INPUT FOR THIS TASK ::

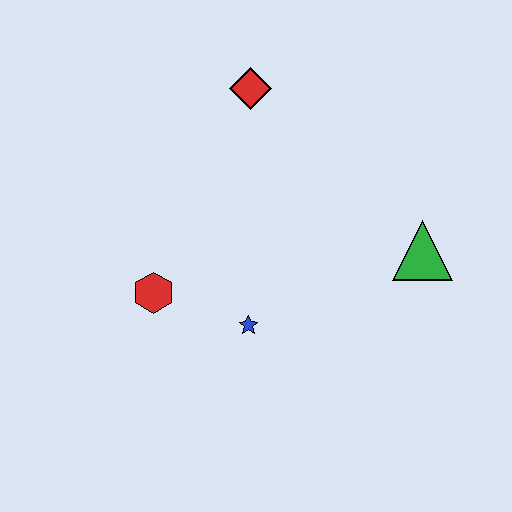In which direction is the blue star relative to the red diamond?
The blue star is below the red diamond.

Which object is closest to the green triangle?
The blue star is closest to the green triangle.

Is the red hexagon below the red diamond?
Yes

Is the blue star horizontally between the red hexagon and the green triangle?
Yes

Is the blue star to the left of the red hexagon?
No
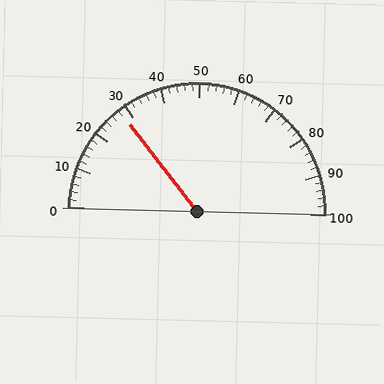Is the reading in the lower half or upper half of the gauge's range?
The reading is in the lower half of the range (0 to 100).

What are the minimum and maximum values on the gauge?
The gauge ranges from 0 to 100.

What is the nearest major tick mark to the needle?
The nearest major tick mark is 30.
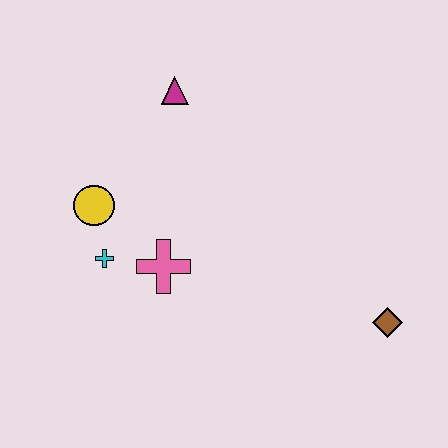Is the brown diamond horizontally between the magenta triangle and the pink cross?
No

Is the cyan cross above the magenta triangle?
No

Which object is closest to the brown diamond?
The pink cross is closest to the brown diamond.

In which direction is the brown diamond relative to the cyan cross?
The brown diamond is to the right of the cyan cross.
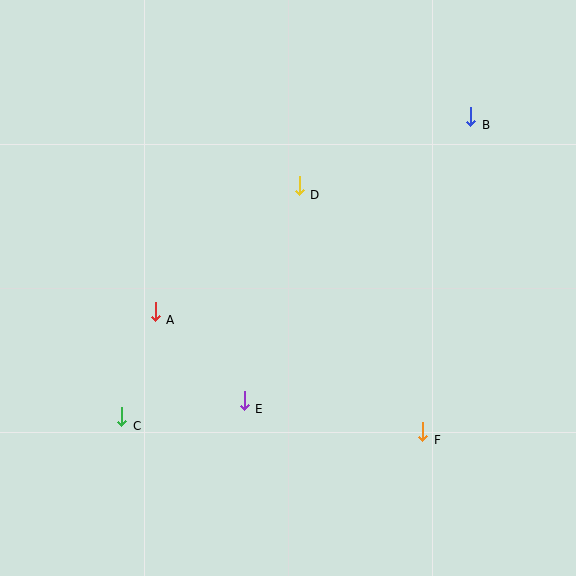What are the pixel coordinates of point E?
Point E is at (244, 409).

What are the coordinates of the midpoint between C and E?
The midpoint between C and E is at (183, 417).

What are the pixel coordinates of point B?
Point B is at (471, 125).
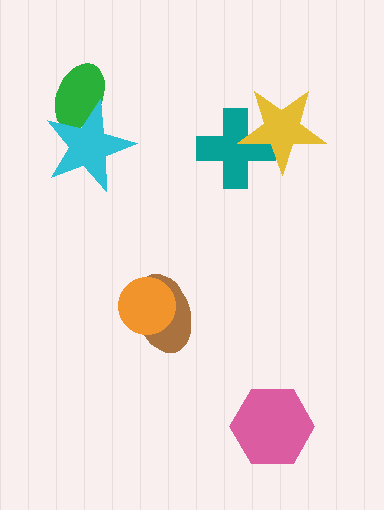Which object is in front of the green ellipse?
The cyan star is in front of the green ellipse.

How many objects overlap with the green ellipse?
1 object overlaps with the green ellipse.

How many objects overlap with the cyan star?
1 object overlaps with the cyan star.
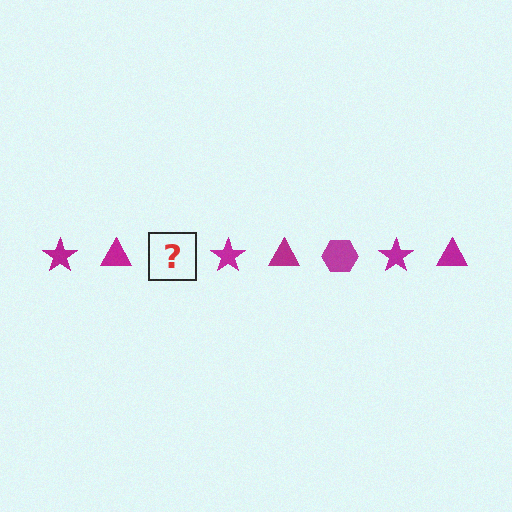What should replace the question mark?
The question mark should be replaced with a magenta hexagon.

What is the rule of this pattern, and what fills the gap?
The rule is that the pattern cycles through star, triangle, hexagon shapes in magenta. The gap should be filled with a magenta hexagon.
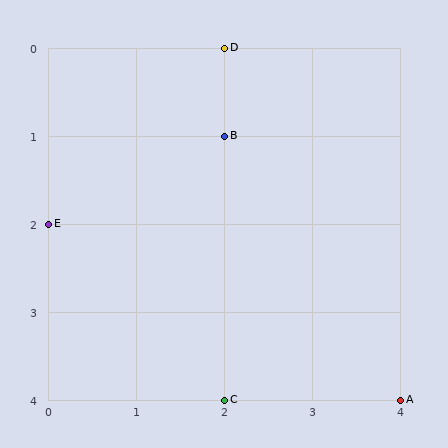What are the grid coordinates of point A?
Point A is at grid coordinates (4, 4).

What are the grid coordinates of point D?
Point D is at grid coordinates (2, 0).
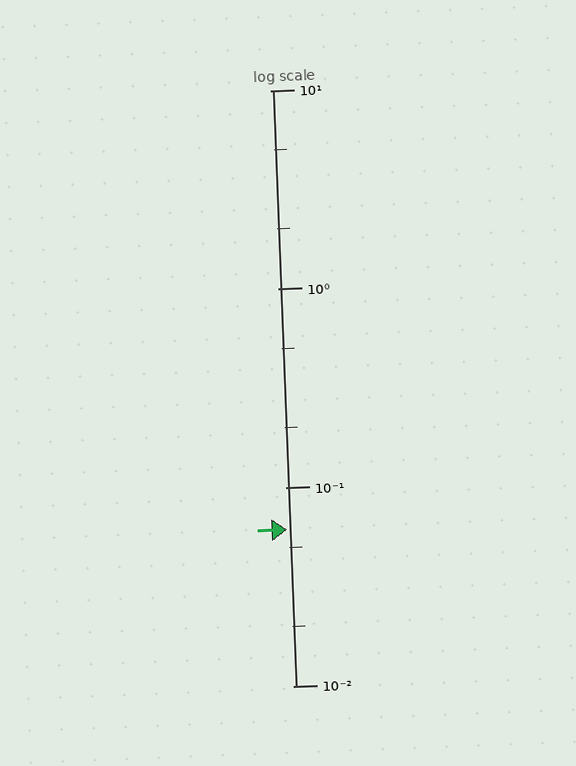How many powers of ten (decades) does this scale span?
The scale spans 3 decades, from 0.01 to 10.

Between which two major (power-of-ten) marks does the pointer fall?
The pointer is between 0.01 and 0.1.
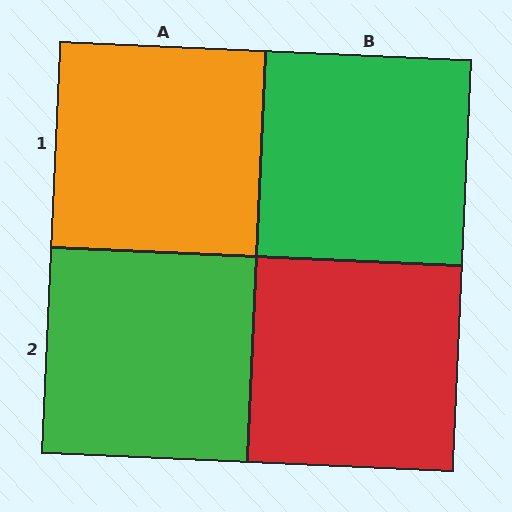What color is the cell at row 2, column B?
Red.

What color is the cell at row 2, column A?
Green.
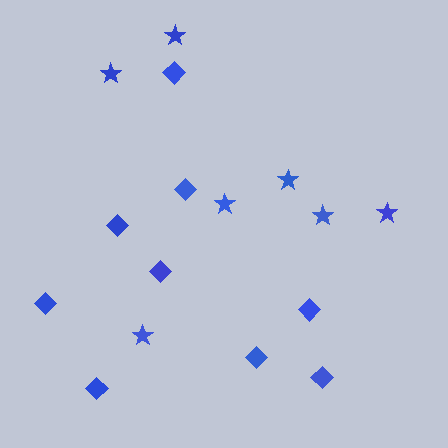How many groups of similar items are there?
There are 2 groups: one group of diamonds (9) and one group of stars (7).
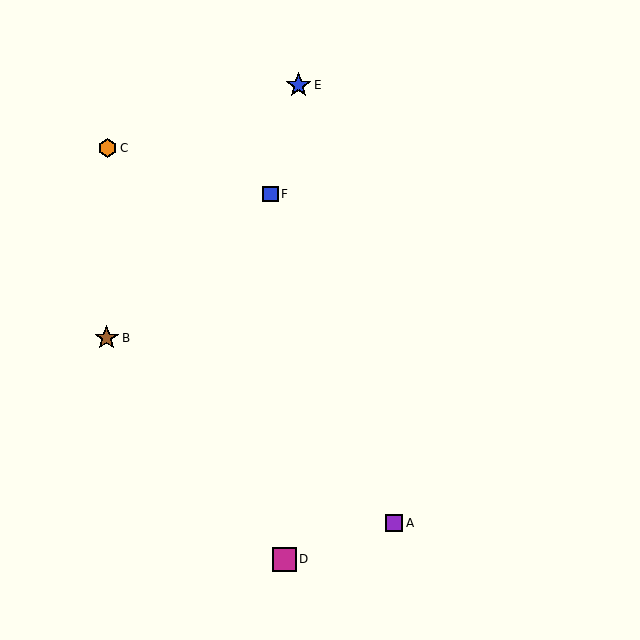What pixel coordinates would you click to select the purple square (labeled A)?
Click at (394, 523) to select the purple square A.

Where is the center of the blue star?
The center of the blue star is at (298, 85).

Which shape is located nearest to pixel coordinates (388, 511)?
The purple square (labeled A) at (394, 523) is nearest to that location.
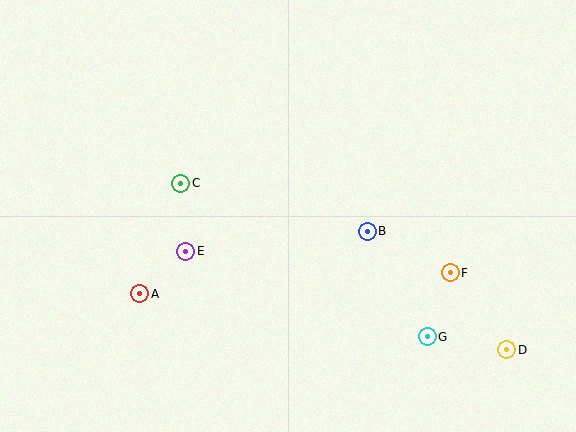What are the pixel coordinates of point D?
Point D is at (507, 350).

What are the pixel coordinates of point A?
Point A is at (140, 294).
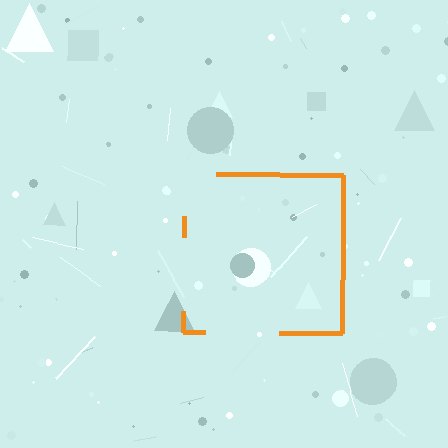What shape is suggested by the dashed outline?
The dashed outline suggests a square.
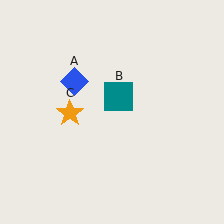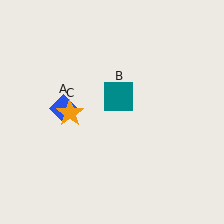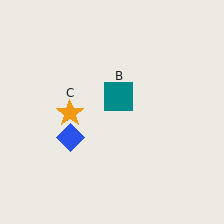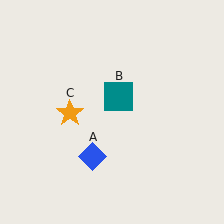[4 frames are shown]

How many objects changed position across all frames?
1 object changed position: blue diamond (object A).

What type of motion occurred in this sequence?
The blue diamond (object A) rotated counterclockwise around the center of the scene.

REQUEST :: Exactly reproduce each record, leaving out any pictures.

EXPECTED OUTPUT ::
In which direction is the blue star relative to the red diamond?
The blue star is below the red diamond.

Which object is closest to the green triangle?
The blue star is closest to the green triangle.

Is the red hexagon below the red diamond?
Yes

Is the blue star horizontally between the red hexagon and the green triangle?
Yes

Is the blue star to the left of the red hexagon?
No
Is the reading in the lower half or upper half of the gauge's range?
The reading is in the lower half of the range (0 to 100).

What are the minimum and maximum values on the gauge?
The gauge ranges from 0 to 100.

What is the nearest major tick mark to the needle?
The nearest major tick mark is 30.
Is the brown diamond horizontally between the magenta triangle and the pink cross?
No

Is the cyan cross above the magenta triangle?
No

Which object is closest to the brown diamond?
The pink cross is closest to the brown diamond.

In which direction is the brown diamond relative to the cyan cross?
The brown diamond is to the right of the cyan cross.
What are the pixel coordinates of point E?
Point E is at (244, 409).

What are the coordinates of the midpoint between C and E?
The midpoint between C and E is at (183, 417).

What are the pixel coordinates of point B?
Point B is at (471, 125).
Which object is in front of the green ellipse?
The cyan star is in front of the green ellipse.

How many objects overlap with the green ellipse?
1 object overlaps with the green ellipse.

How many objects overlap with the cyan star?
1 object overlaps with the cyan star.
What should replace the question mark?
The question mark should be replaced with a magenta hexagon.

What is the rule of this pattern, and what fills the gap?
The rule is that the pattern cycles through star, triangle, hexagon shapes in magenta. The gap should be filled with a magenta hexagon.
What are the grid coordinates of point A?
Point A is at grid coordinates (4, 4).

What are the grid coordinates of point D?
Point D is at grid coordinates (2, 0).
How many powers of ten (decades) does this scale span?
The scale spans 3 decades, from 0.01 to 10.

Between which two major (power-of-ten) marks does the pointer fall?
The pointer is between 0.01 and 0.1.
What color is the cell at row 2, column B?
Red.

What color is the cell at row 2, column A?
Green.
How many groups of similar items are there?
There are 2 groups: one group of diamonds (9) and one group of stars (7).
What pixel coordinates would you click to select the purple square (labeled A)?
Click at (394, 523) to select the purple square A.

Where is the center of the blue star?
The center of the blue star is at (298, 85).

Which shape is located nearest to pixel coordinates (388, 511)?
The purple square (labeled A) at (394, 523) is nearest to that location.
What are the pixel coordinates of point D?
Point D is at (507, 350).

What are the pixel coordinates of point A?
Point A is at (140, 294).
What shape is suggested by the dashed outline?
The dashed outline suggests a square.
[4 frames are shown]

How many objects changed position across all frames?
1 object changed position: blue diamond (object A).

What type of motion occurred in this sequence?
The blue diamond (object A) rotated counterclockwise around the center of the scene.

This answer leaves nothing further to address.